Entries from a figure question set
-------------------------

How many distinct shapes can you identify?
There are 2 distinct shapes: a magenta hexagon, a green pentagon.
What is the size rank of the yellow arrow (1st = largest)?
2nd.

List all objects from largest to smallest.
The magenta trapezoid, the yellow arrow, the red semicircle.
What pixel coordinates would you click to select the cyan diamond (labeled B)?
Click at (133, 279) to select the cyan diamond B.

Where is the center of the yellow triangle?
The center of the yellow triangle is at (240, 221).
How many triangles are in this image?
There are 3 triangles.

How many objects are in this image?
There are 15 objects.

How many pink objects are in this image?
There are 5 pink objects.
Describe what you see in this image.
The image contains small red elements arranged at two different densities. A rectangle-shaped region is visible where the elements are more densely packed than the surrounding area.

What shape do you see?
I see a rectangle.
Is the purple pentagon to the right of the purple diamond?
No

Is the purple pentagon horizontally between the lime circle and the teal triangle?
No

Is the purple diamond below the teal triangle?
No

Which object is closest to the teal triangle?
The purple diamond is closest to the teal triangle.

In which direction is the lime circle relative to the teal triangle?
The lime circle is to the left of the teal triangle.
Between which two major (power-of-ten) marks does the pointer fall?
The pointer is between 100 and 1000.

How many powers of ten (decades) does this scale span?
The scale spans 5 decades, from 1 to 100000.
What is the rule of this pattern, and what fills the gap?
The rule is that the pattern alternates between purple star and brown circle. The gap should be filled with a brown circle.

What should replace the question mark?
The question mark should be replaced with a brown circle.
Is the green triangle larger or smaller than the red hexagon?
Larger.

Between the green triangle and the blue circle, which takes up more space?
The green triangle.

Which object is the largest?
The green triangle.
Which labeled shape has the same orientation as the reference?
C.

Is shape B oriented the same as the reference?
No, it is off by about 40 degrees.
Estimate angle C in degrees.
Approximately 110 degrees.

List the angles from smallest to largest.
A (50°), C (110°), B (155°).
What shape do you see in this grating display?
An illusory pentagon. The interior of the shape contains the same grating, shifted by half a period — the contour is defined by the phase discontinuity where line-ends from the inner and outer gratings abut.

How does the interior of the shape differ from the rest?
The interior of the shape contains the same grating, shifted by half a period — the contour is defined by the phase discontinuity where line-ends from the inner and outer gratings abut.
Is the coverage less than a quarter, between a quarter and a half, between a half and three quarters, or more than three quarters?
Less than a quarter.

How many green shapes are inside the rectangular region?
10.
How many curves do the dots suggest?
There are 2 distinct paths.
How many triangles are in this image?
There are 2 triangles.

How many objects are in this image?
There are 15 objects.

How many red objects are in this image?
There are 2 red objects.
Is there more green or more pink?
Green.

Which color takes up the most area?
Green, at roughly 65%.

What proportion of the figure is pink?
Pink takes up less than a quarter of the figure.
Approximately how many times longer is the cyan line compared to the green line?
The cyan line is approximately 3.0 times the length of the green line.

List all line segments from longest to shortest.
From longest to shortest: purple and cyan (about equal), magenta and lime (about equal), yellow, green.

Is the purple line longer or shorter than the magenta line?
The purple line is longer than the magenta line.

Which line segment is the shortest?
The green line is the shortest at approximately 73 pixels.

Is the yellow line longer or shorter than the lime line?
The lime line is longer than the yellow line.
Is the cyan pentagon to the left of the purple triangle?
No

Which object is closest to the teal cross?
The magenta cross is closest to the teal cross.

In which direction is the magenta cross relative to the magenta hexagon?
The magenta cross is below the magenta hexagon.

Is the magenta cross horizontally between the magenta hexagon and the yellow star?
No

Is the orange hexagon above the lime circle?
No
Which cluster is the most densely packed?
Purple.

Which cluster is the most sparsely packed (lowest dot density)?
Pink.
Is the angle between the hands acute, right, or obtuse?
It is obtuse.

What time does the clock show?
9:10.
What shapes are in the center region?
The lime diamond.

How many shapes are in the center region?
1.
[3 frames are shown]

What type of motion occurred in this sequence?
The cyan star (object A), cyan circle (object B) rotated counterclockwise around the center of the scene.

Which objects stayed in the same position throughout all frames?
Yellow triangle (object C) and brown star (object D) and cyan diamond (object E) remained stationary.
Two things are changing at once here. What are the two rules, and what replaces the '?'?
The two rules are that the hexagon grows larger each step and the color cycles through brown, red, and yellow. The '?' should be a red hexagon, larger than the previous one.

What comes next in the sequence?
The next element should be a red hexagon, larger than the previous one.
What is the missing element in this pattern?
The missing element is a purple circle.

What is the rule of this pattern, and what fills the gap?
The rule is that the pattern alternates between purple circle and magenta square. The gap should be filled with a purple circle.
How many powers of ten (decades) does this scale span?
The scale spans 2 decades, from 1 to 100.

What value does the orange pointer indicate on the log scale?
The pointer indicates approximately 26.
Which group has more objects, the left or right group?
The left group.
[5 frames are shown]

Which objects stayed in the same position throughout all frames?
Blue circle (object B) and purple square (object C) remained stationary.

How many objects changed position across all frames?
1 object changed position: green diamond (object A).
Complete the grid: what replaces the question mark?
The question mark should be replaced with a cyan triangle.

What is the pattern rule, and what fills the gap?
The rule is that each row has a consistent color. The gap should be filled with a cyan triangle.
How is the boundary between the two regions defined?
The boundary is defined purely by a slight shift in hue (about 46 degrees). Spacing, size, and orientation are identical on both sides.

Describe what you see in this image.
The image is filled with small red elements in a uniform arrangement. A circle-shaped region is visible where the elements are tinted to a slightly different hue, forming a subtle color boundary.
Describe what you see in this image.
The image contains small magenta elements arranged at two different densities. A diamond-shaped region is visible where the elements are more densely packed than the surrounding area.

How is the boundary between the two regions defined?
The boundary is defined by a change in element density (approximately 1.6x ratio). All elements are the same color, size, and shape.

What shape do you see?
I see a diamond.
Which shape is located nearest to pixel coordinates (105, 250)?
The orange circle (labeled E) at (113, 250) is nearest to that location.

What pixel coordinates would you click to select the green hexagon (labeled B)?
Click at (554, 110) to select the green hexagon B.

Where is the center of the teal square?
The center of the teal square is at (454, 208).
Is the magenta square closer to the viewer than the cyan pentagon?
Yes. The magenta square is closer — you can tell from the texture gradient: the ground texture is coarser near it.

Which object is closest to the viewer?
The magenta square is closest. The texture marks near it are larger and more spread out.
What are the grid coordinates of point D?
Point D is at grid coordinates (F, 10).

-------------------------

#### Exercise objective
Using the listing above, return all lines where the word "shown" occurs.

#### Written solution
[3 frames are shown]
[5 frames are shown]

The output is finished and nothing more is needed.